The problem:
In this exercise, print only the lines of the records below from the one with "List all line" through the one with "[3 frames are shown]", inclusive. Pictures are not part of the copy.

═══

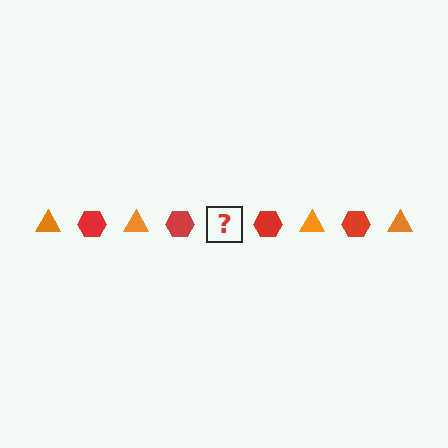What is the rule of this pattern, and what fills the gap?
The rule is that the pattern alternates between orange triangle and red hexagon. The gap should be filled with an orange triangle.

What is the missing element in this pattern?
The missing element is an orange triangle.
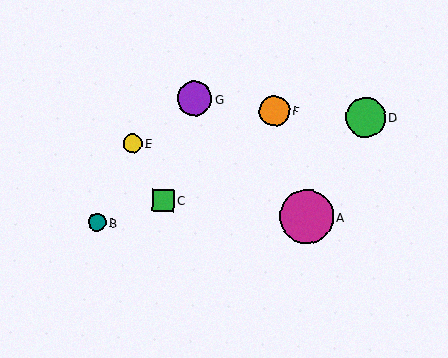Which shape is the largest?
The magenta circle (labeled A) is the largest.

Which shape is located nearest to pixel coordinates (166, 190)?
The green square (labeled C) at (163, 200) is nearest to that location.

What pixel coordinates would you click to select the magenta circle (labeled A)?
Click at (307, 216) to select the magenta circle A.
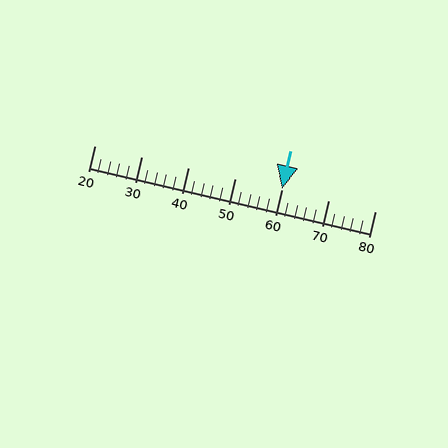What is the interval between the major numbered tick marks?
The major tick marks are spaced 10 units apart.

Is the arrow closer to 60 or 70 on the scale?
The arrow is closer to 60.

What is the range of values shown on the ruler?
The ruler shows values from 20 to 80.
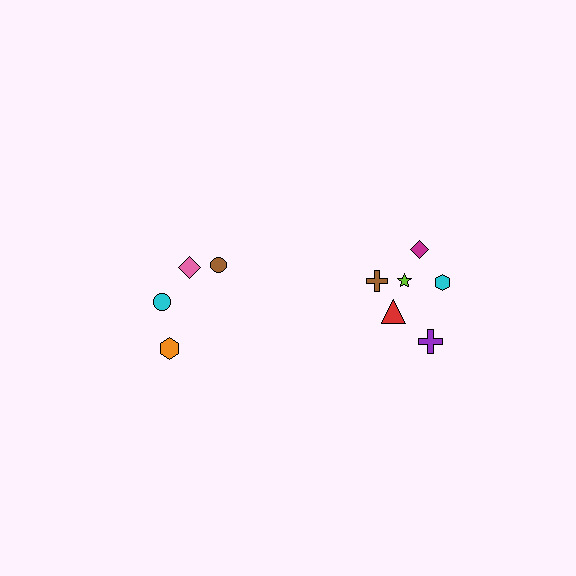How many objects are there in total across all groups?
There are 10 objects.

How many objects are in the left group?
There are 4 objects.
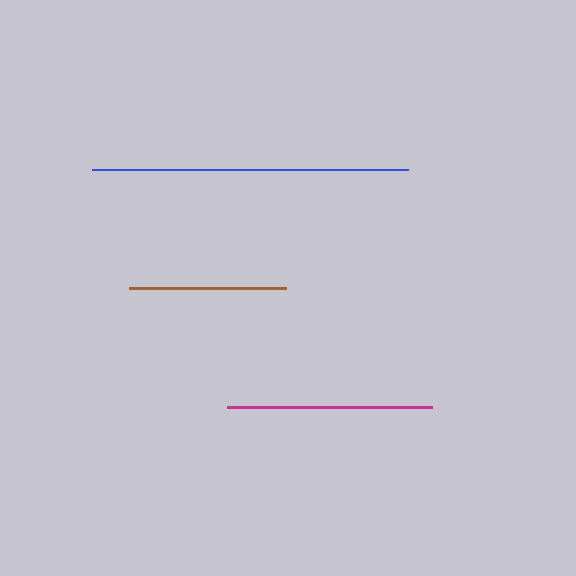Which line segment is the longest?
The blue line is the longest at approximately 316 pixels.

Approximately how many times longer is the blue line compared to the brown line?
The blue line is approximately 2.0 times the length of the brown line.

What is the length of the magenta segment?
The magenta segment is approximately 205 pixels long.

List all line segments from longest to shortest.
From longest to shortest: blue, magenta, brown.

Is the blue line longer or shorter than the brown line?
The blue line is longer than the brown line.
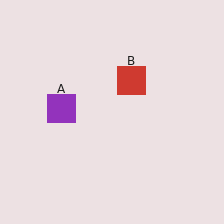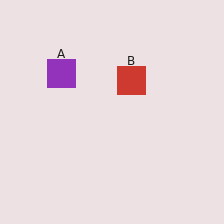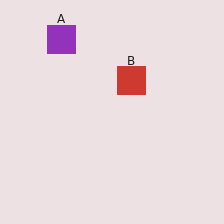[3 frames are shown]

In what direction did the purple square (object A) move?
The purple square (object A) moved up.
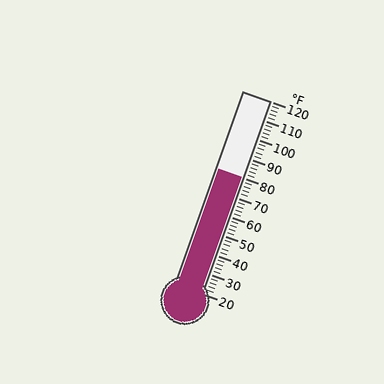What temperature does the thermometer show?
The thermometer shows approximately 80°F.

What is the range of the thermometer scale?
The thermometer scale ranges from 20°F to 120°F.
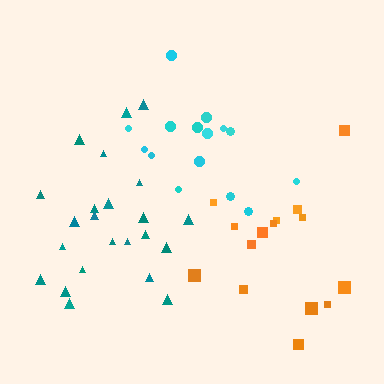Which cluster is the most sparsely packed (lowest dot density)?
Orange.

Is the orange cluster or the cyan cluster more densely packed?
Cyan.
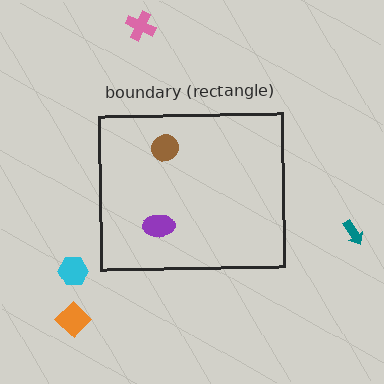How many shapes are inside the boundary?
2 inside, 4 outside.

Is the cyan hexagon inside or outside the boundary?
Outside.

═══

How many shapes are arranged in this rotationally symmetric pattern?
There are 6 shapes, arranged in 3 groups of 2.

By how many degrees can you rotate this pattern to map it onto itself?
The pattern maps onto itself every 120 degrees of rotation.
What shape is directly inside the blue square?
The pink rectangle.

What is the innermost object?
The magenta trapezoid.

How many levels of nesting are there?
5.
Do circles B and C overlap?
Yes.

═══

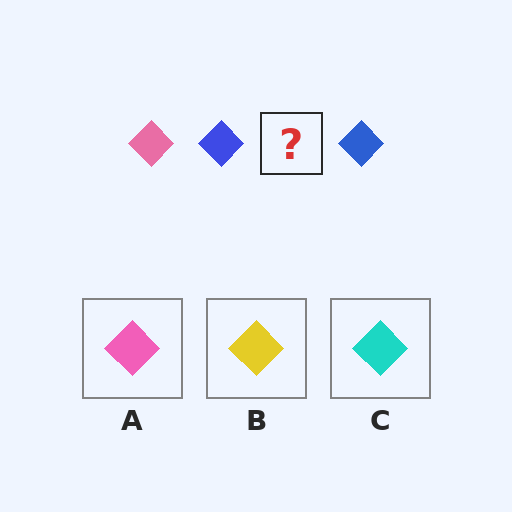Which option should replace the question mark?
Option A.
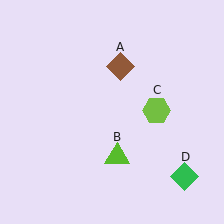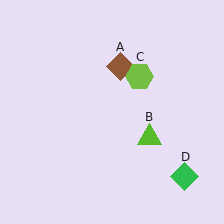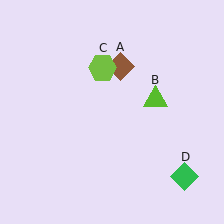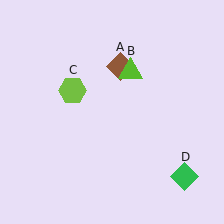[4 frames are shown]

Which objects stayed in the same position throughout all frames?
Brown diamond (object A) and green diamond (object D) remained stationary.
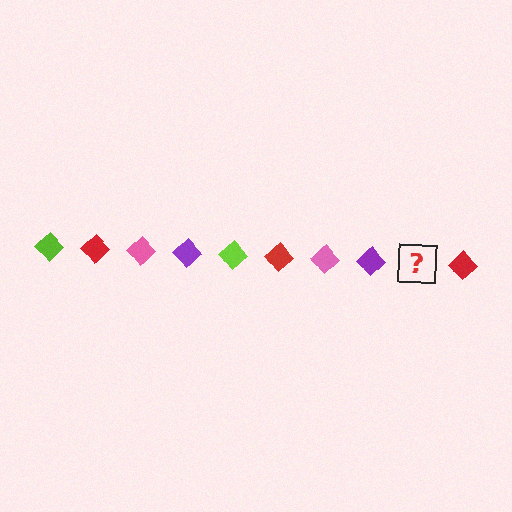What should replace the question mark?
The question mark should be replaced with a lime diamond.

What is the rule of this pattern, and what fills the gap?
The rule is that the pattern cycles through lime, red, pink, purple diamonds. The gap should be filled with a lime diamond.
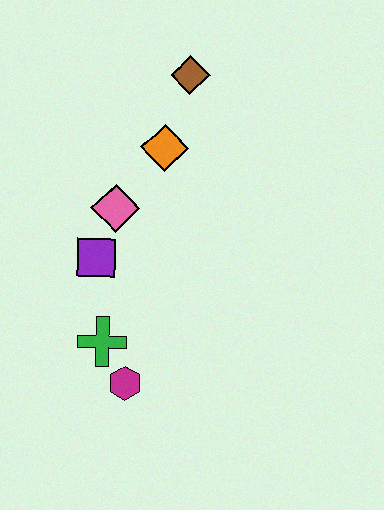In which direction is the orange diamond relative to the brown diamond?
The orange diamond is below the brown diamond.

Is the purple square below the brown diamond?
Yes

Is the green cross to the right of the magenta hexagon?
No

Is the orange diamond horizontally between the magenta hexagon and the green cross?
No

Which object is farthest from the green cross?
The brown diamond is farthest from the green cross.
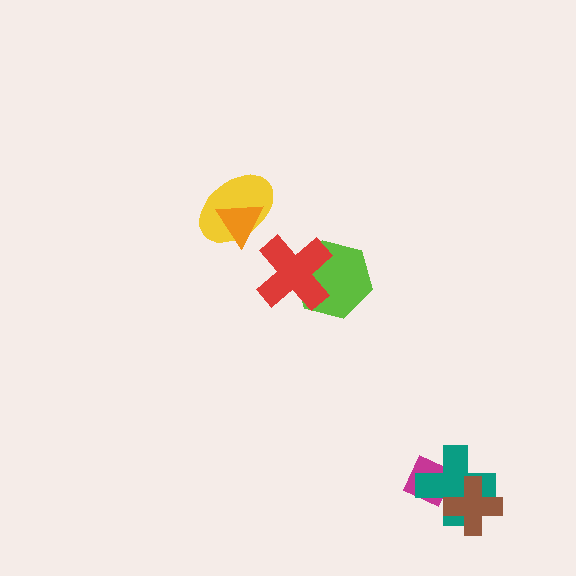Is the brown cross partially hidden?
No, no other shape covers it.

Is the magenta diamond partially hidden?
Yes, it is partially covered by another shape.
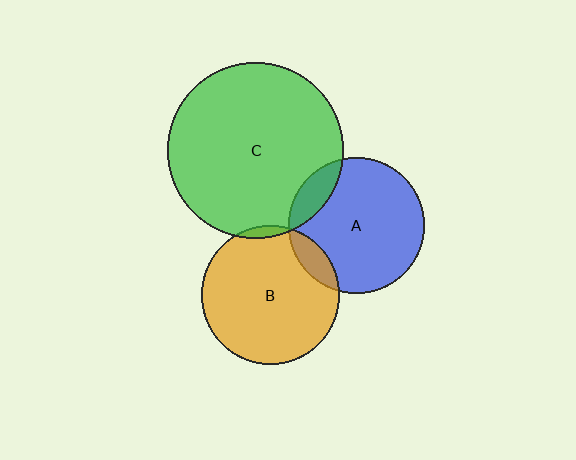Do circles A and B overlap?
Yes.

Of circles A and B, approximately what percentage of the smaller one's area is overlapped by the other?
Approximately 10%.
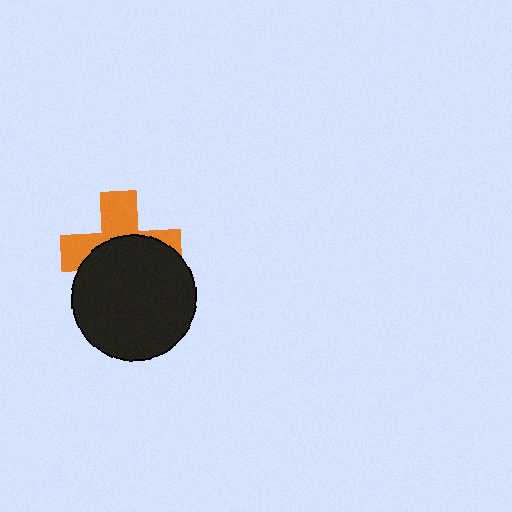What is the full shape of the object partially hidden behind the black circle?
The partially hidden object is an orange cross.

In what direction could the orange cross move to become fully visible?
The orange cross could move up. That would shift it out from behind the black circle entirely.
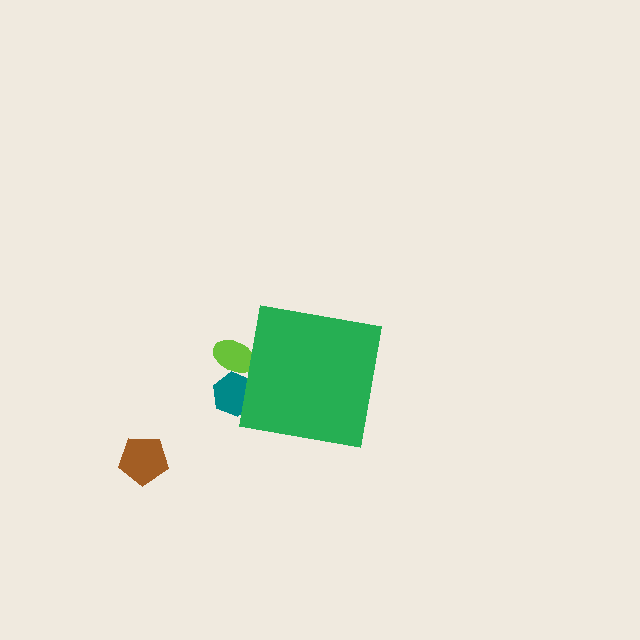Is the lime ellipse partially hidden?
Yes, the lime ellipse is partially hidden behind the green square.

═══

The completed task:
List all line segments from longest to shortest.
From longest to shortest: blue, magenta, brown.

Is the blue line longer or shorter than the brown line?
The blue line is longer than the brown line.
[3 frames are shown]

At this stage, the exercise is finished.